▶ _EXERCISE INPUT_
— start —
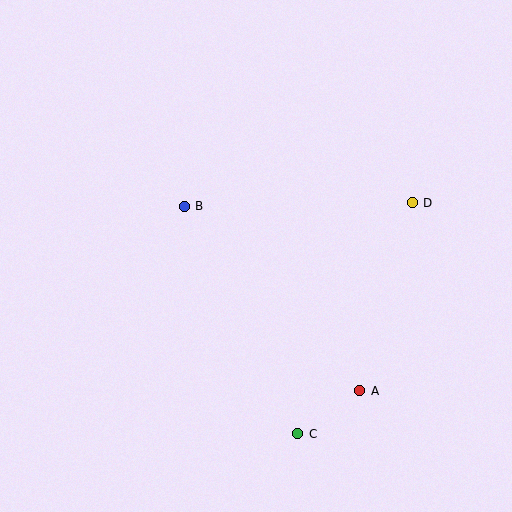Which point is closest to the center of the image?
Point B at (184, 206) is closest to the center.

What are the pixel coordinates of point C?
Point C is at (298, 434).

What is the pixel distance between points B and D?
The distance between B and D is 228 pixels.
— end —
▶ _TO DO_
Every line of text is to be repeated exactly; pictures are left out.

▶ _RESPONSE TO THE EXERCISE_
Which point is closest to the center of the image?
Point B at (184, 206) is closest to the center.

What are the pixel coordinates of point C?
Point C is at (298, 434).

What is the pixel distance between points B and D?
The distance between B and D is 228 pixels.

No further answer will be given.